■ What is needed ■
The entries that follow must be written out exactly, without any of the pictures they contain.

Start of Information supplied

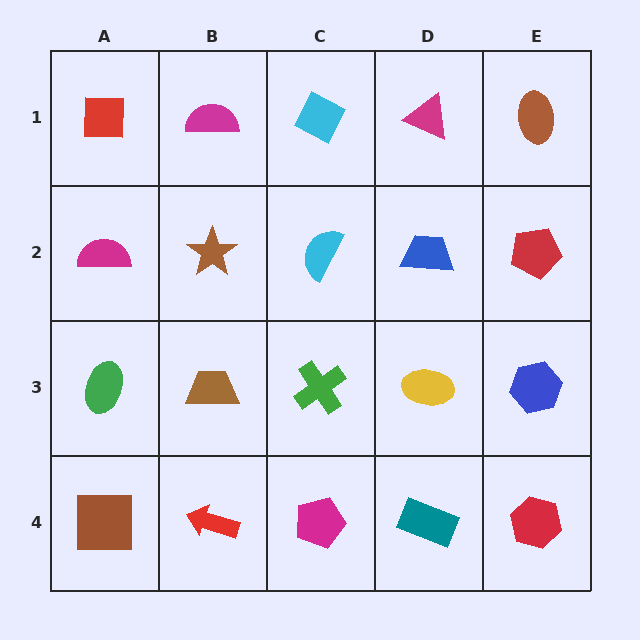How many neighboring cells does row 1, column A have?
2.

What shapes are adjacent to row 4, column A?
A green ellipse (row 3, column A), a red arrow (row 4, column B).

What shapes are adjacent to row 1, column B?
A brown star (row 2, column B), a red square (row 1, column A), a cyan diamond (row 1, column C).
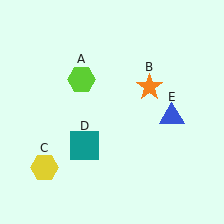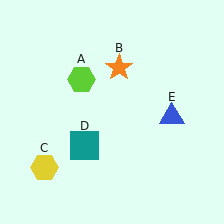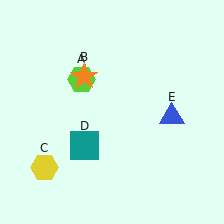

End of Information supplied

■ Your response ■
How many neighboring cells does row 1, column A have?
2.

What shapes are adjacent to row 4, column A?
A green ellipse (row 3, column A), a red arrow (row 4, column B).

What shapes are adjacent to row 1, column B?
A brown star (row 2, column B), a red square (row 1, column A), a cyan diamond (row 1, column C).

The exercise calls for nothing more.